»»

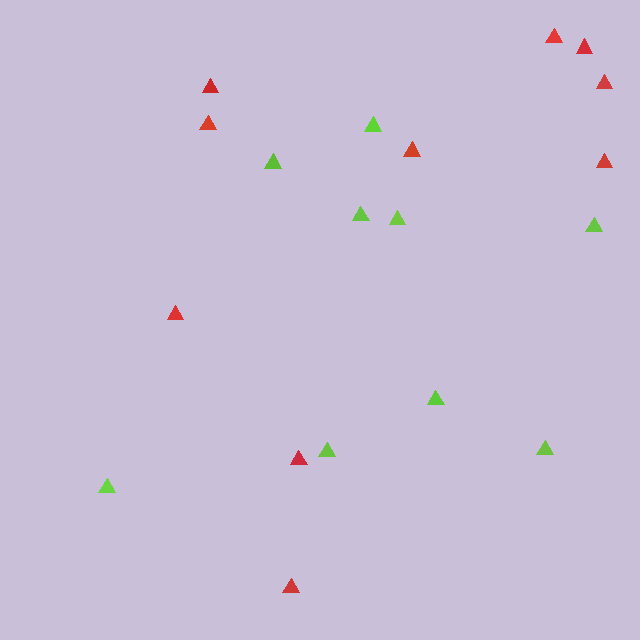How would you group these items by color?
There are 2 groups: one group of red triangles (10) and one group of lime triangles (9).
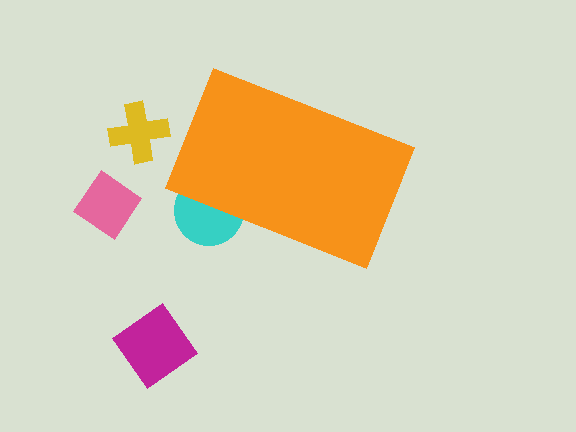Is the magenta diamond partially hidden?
No, the magenta diamond is fully visible.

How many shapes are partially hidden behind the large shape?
1 shape is partially hidden.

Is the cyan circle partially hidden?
Yes, the cyan circle is partially hidden behind the orange rectangle.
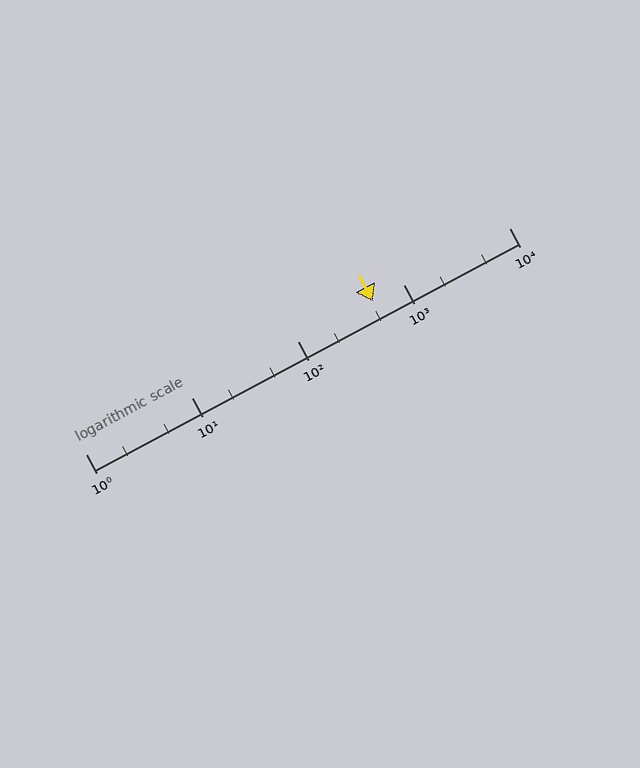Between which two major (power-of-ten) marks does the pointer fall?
The pointer is between 100 and 1000.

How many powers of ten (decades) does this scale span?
The scale spans 4 decades, from 1 to 10000.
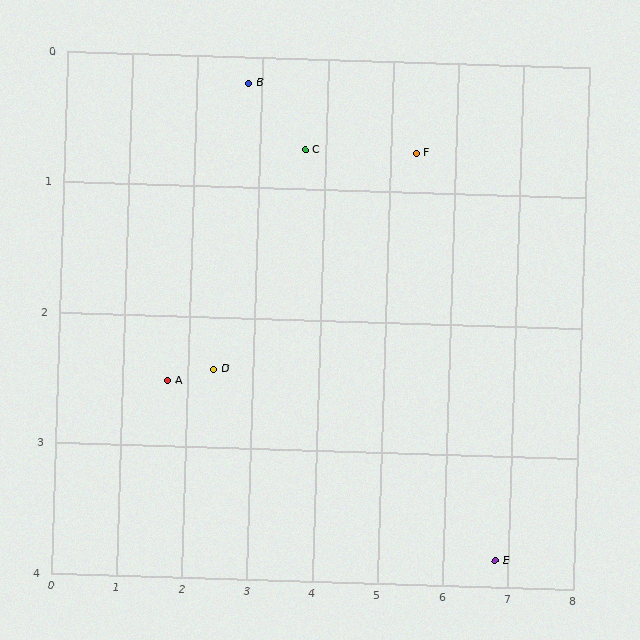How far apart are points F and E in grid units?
Points F and E are about 3.4 grid units apart.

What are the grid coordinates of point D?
Point D is at approximately (2.4, 2.4).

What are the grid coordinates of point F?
Point F is at approximately (5.4, 0.7).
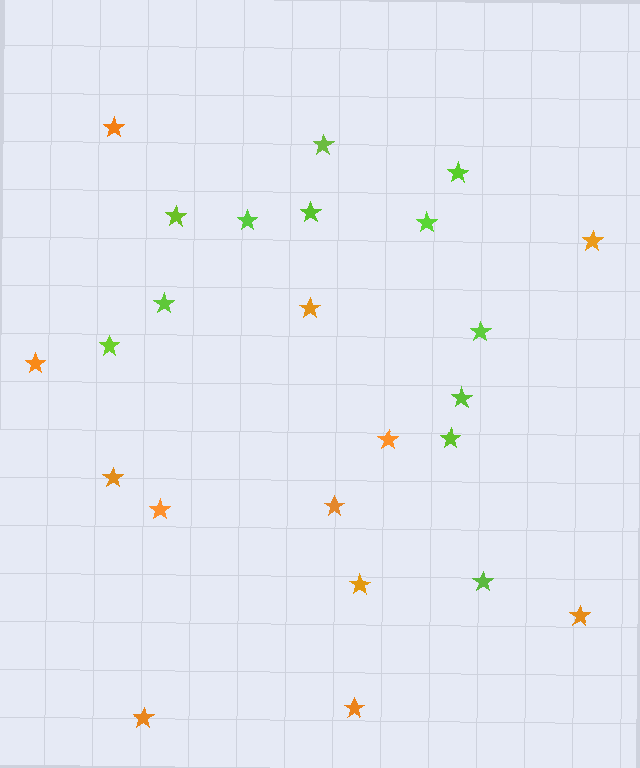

««

#### WHAT IS ASKED:
Pick up at the line that holds "What are the grid coordinates of point D?" and restate each line, word for word, through the last line of the entries. Include both end lines but none of the pictures.

#### OUTPUT OF THE TASK:
What are the grid coordinates of point D?
Point D is at approximately (2.4, 2.4).

What are the grid coordinates of point F?
Point F is at approximately (5.4, 0.7).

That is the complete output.